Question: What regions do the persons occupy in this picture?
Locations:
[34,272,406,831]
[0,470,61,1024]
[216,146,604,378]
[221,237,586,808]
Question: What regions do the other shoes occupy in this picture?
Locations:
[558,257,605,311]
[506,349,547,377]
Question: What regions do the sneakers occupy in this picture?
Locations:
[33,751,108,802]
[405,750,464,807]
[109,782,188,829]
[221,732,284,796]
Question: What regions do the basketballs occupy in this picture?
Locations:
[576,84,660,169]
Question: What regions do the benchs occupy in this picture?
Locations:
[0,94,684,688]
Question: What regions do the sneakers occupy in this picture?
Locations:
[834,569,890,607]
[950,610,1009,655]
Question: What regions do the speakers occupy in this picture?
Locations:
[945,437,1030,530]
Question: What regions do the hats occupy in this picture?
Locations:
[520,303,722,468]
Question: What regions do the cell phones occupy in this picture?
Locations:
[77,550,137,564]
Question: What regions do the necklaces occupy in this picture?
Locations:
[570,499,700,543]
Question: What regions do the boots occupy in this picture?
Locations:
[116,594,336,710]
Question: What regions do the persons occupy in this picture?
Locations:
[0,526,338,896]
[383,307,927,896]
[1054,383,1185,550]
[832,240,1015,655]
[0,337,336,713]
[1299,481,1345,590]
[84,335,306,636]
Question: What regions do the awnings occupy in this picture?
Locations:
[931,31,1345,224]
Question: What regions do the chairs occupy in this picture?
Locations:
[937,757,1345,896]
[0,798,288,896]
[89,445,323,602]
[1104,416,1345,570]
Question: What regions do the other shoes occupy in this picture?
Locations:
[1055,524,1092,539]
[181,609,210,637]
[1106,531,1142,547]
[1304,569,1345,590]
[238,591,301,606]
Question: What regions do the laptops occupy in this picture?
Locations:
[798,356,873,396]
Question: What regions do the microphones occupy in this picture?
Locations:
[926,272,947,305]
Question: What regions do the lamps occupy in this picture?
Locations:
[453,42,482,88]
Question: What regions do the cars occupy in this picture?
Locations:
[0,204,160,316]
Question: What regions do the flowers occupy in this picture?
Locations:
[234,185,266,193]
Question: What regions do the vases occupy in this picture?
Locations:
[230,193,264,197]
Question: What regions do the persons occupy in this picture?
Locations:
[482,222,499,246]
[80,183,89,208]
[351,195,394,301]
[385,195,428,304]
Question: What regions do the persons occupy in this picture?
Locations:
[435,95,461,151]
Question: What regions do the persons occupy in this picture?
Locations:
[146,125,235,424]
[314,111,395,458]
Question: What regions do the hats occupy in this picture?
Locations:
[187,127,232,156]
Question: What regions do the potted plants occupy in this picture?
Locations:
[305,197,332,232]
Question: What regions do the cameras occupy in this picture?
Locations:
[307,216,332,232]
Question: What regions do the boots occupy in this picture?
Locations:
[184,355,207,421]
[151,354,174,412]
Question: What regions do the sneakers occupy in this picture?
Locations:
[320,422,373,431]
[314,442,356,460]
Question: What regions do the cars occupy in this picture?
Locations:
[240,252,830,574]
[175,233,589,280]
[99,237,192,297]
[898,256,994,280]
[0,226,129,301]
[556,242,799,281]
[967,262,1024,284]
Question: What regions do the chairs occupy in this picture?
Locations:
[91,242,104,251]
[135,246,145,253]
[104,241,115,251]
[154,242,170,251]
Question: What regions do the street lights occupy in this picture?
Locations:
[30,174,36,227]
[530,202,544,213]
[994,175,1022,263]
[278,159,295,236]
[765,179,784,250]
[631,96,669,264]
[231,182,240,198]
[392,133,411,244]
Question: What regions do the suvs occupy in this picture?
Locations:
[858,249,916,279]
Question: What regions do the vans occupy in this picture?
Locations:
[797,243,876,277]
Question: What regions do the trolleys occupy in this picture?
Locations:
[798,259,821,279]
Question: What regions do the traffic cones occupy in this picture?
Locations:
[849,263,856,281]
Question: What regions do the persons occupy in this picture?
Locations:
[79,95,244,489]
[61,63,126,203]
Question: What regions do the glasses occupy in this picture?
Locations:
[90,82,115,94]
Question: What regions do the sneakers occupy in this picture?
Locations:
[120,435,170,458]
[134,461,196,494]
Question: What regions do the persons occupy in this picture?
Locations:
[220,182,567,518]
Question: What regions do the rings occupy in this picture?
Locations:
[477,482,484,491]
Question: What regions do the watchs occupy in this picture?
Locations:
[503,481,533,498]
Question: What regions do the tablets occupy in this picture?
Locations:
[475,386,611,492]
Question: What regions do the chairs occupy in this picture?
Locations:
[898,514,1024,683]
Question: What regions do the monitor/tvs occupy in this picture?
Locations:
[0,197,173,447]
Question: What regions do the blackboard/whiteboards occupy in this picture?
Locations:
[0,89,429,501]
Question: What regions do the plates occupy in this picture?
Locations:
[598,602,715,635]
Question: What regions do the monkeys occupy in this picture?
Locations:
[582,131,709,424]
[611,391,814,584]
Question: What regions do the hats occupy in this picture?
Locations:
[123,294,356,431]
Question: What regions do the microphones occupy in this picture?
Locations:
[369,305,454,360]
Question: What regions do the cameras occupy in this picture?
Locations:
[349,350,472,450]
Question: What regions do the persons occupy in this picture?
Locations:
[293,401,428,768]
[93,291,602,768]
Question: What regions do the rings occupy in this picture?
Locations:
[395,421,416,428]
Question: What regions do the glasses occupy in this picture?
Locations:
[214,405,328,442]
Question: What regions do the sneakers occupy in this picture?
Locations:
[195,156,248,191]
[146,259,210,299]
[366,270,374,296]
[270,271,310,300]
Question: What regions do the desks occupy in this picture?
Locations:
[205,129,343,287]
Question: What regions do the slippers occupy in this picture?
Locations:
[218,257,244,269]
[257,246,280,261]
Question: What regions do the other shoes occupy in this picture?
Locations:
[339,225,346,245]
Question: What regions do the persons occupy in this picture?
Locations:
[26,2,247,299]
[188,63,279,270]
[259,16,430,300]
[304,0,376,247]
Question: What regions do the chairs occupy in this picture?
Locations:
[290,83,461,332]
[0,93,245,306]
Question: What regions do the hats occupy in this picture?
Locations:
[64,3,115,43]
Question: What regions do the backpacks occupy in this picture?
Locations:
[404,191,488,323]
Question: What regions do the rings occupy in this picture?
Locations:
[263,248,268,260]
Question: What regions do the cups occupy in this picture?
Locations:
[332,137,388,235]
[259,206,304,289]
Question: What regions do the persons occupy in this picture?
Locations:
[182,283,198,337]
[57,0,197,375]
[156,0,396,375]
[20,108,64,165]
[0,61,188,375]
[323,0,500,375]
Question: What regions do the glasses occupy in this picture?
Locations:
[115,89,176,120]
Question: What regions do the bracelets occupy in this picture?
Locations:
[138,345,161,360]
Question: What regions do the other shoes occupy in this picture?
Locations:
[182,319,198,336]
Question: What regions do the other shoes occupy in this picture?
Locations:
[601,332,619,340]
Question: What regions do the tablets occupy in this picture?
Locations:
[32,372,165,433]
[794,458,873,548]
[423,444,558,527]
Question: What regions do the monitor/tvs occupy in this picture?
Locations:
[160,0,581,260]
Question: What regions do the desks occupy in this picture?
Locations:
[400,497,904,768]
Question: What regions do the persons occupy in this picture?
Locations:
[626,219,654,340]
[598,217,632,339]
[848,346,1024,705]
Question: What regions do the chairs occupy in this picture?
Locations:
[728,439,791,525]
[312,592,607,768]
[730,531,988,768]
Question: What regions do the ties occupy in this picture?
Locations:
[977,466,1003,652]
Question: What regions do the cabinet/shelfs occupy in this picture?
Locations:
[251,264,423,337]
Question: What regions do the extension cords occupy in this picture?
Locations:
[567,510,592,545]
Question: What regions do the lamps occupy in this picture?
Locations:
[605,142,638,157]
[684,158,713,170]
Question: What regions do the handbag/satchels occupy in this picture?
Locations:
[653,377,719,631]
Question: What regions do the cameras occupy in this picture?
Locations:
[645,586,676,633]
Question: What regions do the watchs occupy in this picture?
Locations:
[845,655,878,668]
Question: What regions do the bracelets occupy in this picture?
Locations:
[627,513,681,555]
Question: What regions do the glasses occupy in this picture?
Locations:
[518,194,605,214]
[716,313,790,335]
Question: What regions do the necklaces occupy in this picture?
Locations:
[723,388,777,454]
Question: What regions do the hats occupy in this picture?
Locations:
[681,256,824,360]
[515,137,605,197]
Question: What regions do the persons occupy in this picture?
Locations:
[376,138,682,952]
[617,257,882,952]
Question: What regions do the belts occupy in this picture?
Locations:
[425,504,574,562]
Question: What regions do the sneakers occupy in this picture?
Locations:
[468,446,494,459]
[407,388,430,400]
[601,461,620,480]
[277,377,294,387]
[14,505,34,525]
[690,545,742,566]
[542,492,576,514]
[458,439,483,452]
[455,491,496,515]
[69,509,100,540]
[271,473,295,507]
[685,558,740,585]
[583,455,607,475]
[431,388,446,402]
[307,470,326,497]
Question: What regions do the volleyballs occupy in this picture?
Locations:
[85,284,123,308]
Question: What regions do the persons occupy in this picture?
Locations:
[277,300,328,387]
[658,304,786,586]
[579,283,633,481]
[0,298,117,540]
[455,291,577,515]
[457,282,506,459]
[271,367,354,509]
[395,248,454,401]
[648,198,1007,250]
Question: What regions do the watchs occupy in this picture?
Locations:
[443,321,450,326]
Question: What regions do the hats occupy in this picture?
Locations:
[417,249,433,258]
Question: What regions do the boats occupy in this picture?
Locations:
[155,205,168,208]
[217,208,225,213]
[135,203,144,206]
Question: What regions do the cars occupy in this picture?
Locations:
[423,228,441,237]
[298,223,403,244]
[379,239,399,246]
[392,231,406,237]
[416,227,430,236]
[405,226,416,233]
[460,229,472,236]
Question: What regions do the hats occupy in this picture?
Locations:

**********

자료의 맨 첫 줄에서 시작하여 "[230,193,264,197]" 부분이 들어 있는 줄에서 끝나는 줄들을, 양 끝 줄을 포함해 한 글자도 바꾸지 말고 옮겨 적으십시오.

작업 응답
Question: What regions do the persons occupy in this picture?
Locations:
[34,272,406,831]
[0,470,61,1024]
[216,146,604,378]
[221,237,586,808]
Question: What regions do the other shoes occupy in this picture?
Locations:
[558,257,605,311]
[506,349,547,377]
Question: What regions do the sneakers occupy in this picture?
Locations:
[33,751,108,802]
[405,750,464,807]
[109,782,188,829]
[221,732,284,796]
Question: What regions do the basketballs occupy in this picture?
Locations:
[576,84,660,169]
Question: What regions do the benchs occupy in this picture?
Locations:
[0,94,684,688]
Question: What regions do the sneakers occupy in this picture?
Locations:
[834,569,890,607]
[950,610,1009,655]
Question: What regions do the speakers occupy in this picture?
Locations:
[945,437,1030,530]
Question: What regions do the hats occupy in this picture?
Locations:
[520,303,722,468]
Question: What regions do the cell phones occupy in this picture?
Locations:
[77,550,137,564]
Question: What regions do the necklaces occupy in this picture?
Locations:
[570,499,700,543]
Question: What regions do the boots occupy in this picture?
Locations:
[116,594,336,710]
Question: What regions do the persons occupy in this picture?
Locations:
[0,526,338,896]
[383,307,927,896]
[1054,383,1185,550]
[832,240,1015,655]
[0,337,336,713]
[1299,481,1345,590]
[84,335,306,636]
Question: What regions do the awnings occupy in this picture?
Locations:
[931,31,1345,224]
Question: What regions do the chairs occupy in this picture?
Locations:
[937,757,1345,896]
[0,798,288,896]
[89,445,323,602]
[1104,416,1345,570]
Question: What regions do the other shoes occupy in this picture?
Locations:
[1055,524,1092,539]
[181,609,210,637]
[1106,531,1142,547]
[1304,569,1345,590]
[238,591,301,606]
Question: What regions do the laptops occupy in this picture?
Locations:
[798,356,873,396]
Question: What regions do the microphones occupy in this picture?
Locations:
[926,272,947,305]
Question: What regions do the lamps occupy in this picture?
Locations:
[453,42,482,88]
Question: What regions do the cars occupy in this picture?
Locations:
[0,204,160,316]
Question: What regions do the flowers occupy in this picture?
Locations:
[234,185,266,193]
Question: What regions do the vases occupy in this picture?
Locations:
[230,193,264,197]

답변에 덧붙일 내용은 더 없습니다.